◆ What to do
Type out each entry exactly as it appears, but keep every image out.
=== Section Start ===
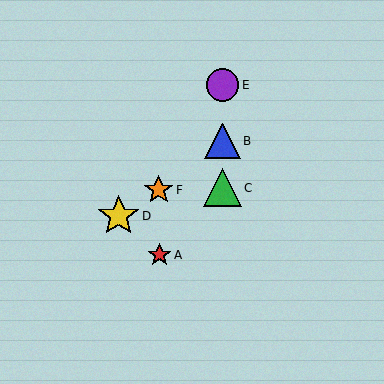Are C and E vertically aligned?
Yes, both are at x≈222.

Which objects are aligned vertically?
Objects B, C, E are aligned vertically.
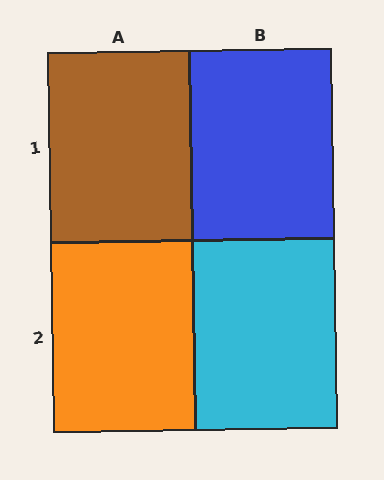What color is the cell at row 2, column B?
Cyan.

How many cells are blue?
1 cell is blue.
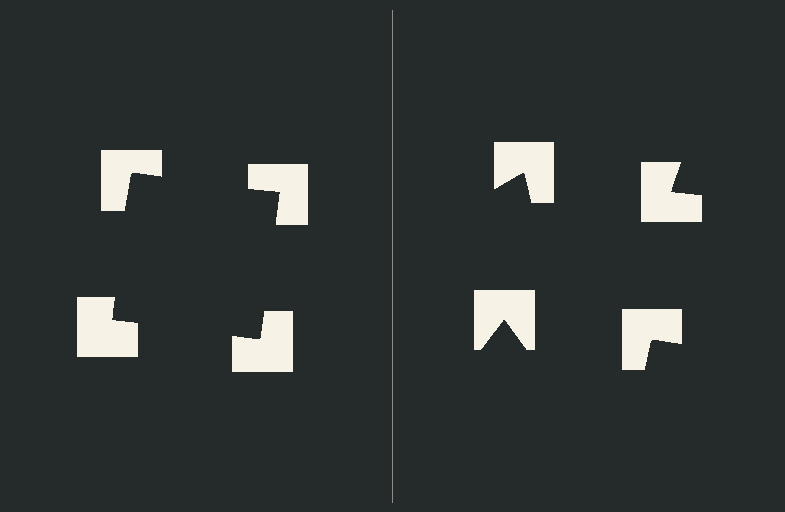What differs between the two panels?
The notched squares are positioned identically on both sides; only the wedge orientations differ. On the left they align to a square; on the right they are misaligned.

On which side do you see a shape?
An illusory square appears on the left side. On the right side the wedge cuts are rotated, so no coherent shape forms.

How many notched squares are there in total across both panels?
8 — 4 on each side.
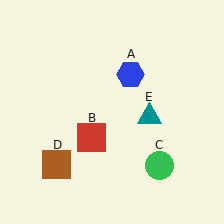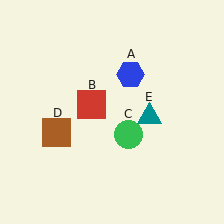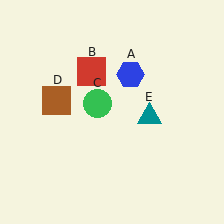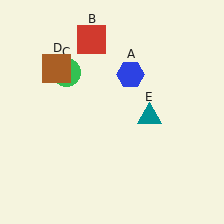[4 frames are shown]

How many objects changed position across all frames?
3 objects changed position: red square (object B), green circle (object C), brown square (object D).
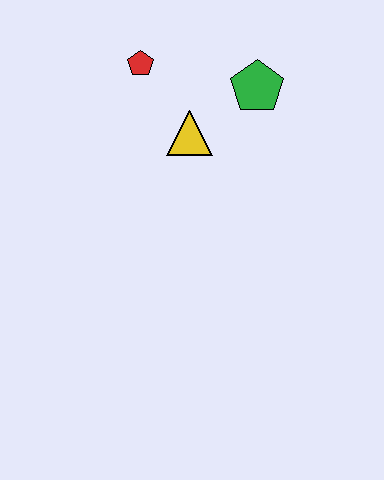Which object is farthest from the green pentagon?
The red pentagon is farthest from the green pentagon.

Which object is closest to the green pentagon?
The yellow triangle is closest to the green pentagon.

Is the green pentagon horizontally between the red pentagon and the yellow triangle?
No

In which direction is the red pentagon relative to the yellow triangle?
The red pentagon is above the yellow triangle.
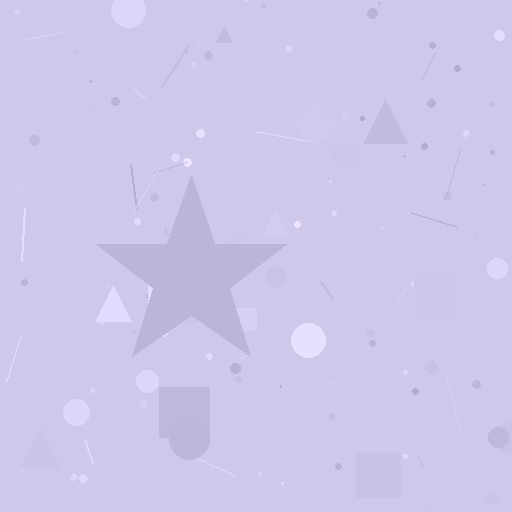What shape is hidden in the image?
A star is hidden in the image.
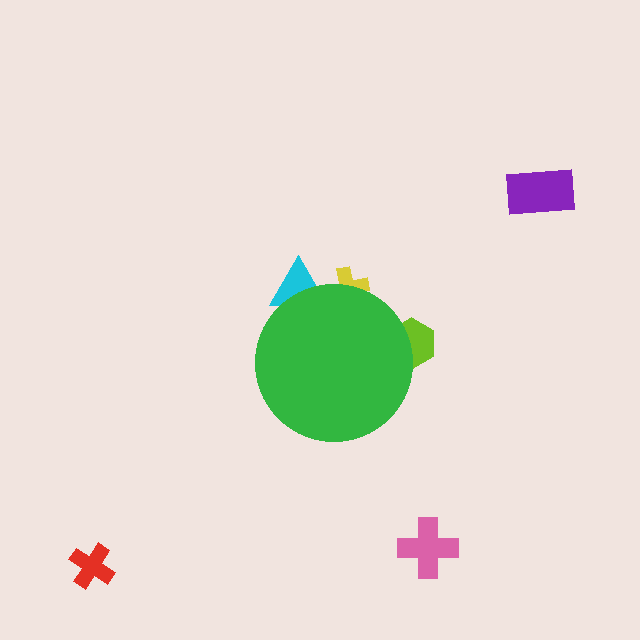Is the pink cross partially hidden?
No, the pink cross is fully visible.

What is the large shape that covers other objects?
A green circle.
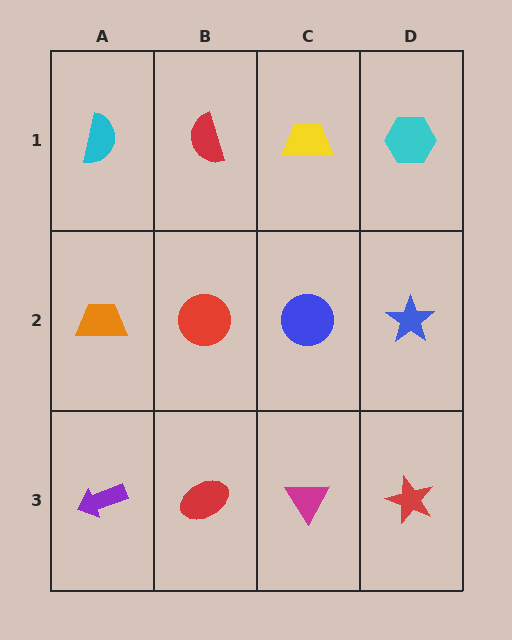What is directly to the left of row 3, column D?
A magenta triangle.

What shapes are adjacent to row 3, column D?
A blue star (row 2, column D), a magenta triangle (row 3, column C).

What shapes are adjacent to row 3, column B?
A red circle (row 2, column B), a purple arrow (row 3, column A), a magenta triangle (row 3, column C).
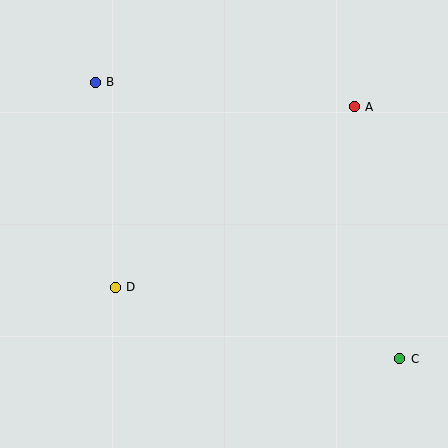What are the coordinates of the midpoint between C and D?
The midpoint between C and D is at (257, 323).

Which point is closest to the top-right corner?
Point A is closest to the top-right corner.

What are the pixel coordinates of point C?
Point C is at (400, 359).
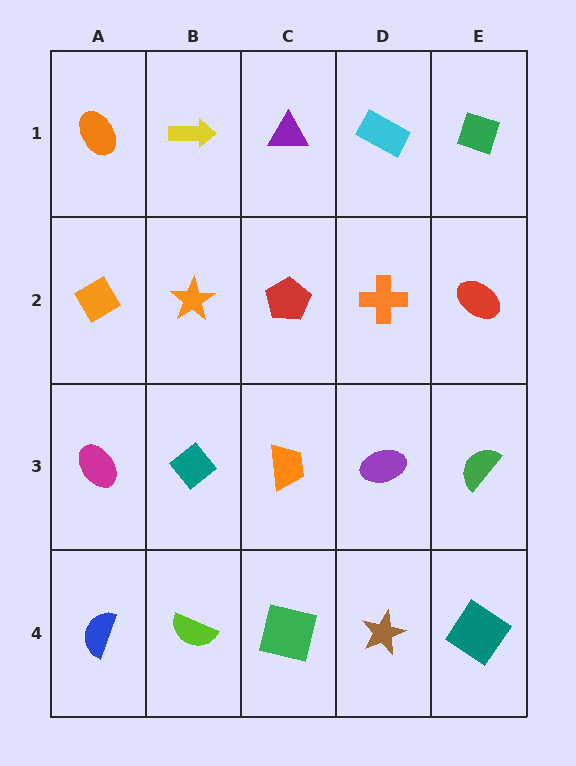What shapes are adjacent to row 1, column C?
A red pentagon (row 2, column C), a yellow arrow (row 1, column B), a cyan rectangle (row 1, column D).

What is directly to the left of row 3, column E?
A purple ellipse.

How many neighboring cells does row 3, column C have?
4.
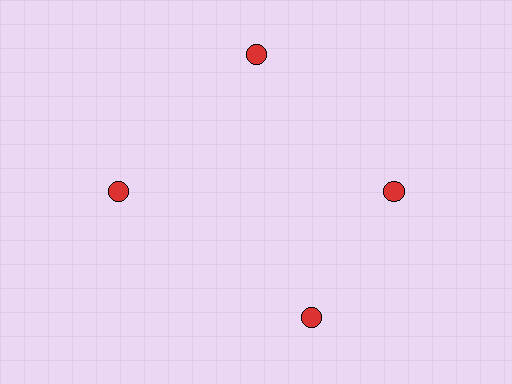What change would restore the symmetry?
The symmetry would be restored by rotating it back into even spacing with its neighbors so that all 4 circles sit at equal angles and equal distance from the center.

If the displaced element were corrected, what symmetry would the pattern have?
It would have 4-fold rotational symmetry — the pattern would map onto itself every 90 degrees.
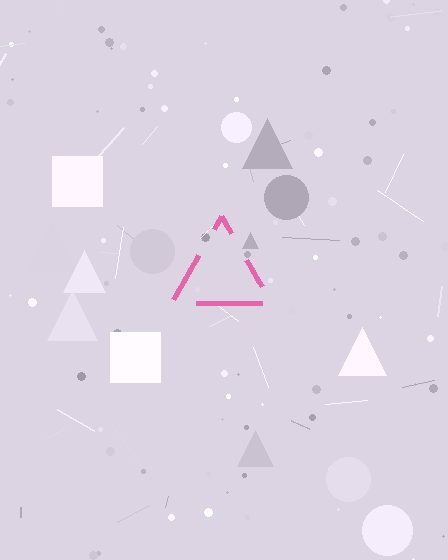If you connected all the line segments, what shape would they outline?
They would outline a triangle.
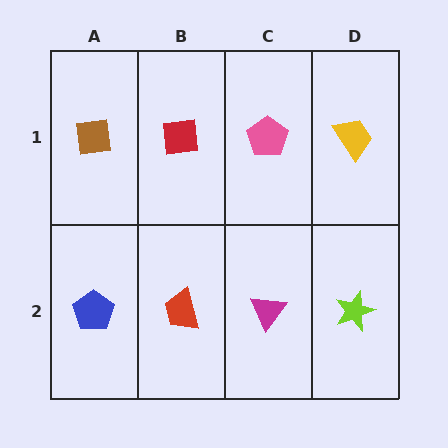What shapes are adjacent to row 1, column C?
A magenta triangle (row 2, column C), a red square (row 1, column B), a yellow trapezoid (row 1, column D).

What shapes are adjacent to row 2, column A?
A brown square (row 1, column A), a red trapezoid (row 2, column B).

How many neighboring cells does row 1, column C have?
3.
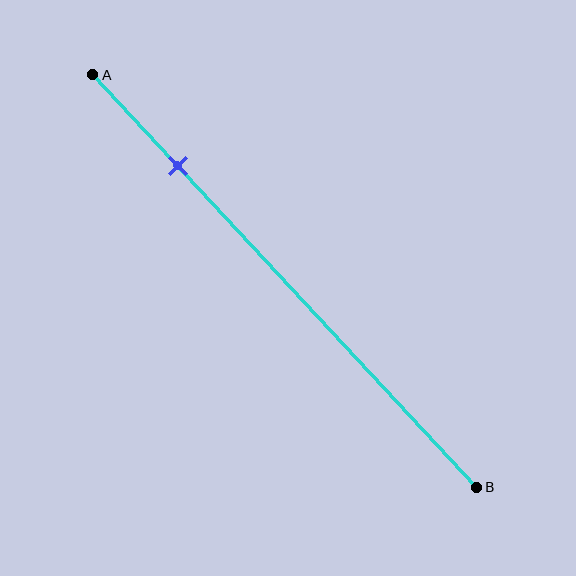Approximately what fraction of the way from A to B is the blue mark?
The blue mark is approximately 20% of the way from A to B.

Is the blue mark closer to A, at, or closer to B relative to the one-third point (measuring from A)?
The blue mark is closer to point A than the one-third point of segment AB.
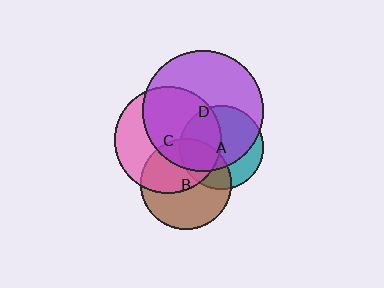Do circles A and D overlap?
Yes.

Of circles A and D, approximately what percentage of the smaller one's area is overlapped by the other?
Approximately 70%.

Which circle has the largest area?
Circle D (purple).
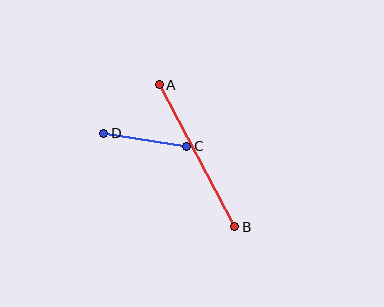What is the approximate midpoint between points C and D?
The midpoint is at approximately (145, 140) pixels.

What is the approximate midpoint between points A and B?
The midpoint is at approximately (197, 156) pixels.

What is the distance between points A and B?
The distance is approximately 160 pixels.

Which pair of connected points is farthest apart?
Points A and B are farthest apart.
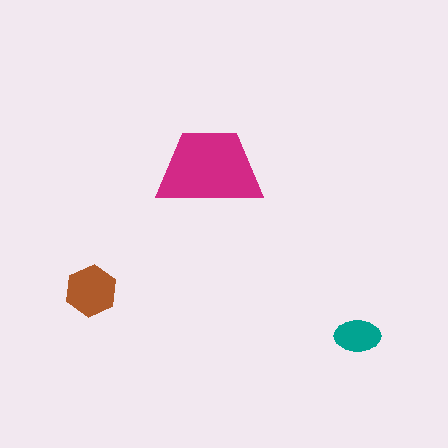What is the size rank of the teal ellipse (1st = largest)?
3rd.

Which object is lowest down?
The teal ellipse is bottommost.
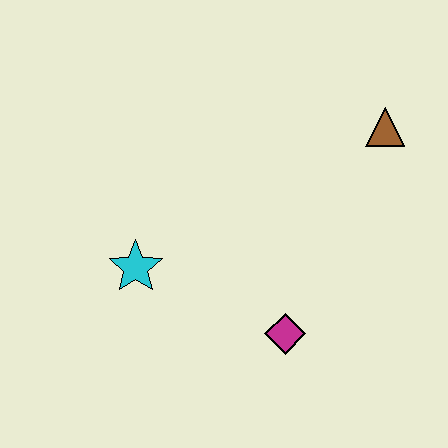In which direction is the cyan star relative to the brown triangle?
=== Section End ===
◆ Output for this exercise
Are C and E vertically aligned?
Yes, both are at x≈222.

Which objects are aligned vertically?
Objects B, C, E are aligned vertically.
What color is the cell at row 2, column B?
Cyan.

How many cells are blue?
1 cell is blue.
What differs between the two panels?
The notched squares are positioned identically on both sides; only the wedge orientations differ. On the left they align to a square; on the right they are misaligned.

On which side do you see a shape?
An illusory square appears on the left side. On the right side the wedge cuts are rotated, so no coherent shape forms.

How many notched squares are there in total across both panels?
8 — 4 on each side.
[4 frames are shown]

How many objects changed position across all frames?
3 objects changed position: red square (object B), green circle (object C), brown square (object D).
Which object is farthest from the green pentagon?
The red pentagon is farthest from the green pentagon.

Which object is closest to the green pentagon?
The yellow triangle is closest to the green pentagon.

Is the green pentagon horizontally between the red pentagon and the yellow triangle?
No

In which direction is the red pentagon relative to the yellow triangle?
The red pentagon is above the yellow triangle.
What shape is hidden in the image?
A star is hidden in the image.
Is the pink cross partially hidden?
No, the pink cross is fully visible.

What is the large shape that covers other objects?
A green circle.
What is directly to the left of row 3, column D?
A magenta triangle.

What shapes are adjacent to row 3, column D?
A blue star (row 2, column D), a magenta triangle (row 3, column C).

What shapes are adjacent to row 3, column B?
A red circle (row 2, column B), a purple arrow (row 3, column A), a magenta triangle (row 3, column C).
What are the coordinates of the midpoint between C and D?
The midpoint between C and D is at (257, 323).

Which point is closest to the top-right corner?
Point A is closest to the top-right corner.

What are the pixel coordinates of point C?
Point C is at (400, 359).
What shapes are adjacent to row 1, column C?
A red pentagon (row 2, column C), a yellow arrow (row 1, column B), a cyan rectangle (row 1, column D).

What is directly to the left of row 3, column E?
A purple ellipse.

How many neighboring cells does row 3, column C have?
4.
What change would restore the symmetry?
The symmetry would be restored by rotating it back into even spacing with its neighbors so that all 4 circles sit at equal angles and equal distance from the center.

If the displaced element were corrected, what symmetry would the pattern have?
It would have 4-fold rotational symmetry — the pattern would map onto itself every 90 degrees.
If you connected all the line segments, what shape would they outline?
They would outline a triangle.
What shapes are adjacent to row 1, column C?
A magenta triangle (row 2, column C), a red square (row 1, column B), a yellow trapezoid (row 1, column D).

What shapes are adjacent to row 2, column A?
A brown square (row 1, column A), a red trapezoid (row 2, column B).

How many neighboring cells does row 1, column C have?
3.
Approximately what fraction of the way from A to B is the blue mark?
The blue mark is approximately 20% of the way from A to B.

Is the blue mark closer to A, at, or closer to B relative to the one-third point (measuring from A)?
The blue mark is closer to point A than the one-third point of segment AB.
Do circles A and D overlap?
Yes.

Of circles A and D, approximately what percentage of the smaller one's area is overlapped by the other?
Approximately 70%.

Which circle has the largest area?
Circle D (purple).
What is the approximate midpoint between points C and D?
The midpoint is at approximately (145, 140) pixels.

What is the approximate midpoint between points A and B?
The midpoint is at approximately (197, 156) pixels.

What is the distance between points A and B?
The distance is approximately 160 pixels.

Which pair of connected points is farthest apart?
Points A and B are farthest apart.
What is the size rank of the teal ellipse (1st = largest)?
3rd.

Which object is lowest down?
The teal ellipse is bottommost.
In which direction is the cyan star relative to the brown triangle?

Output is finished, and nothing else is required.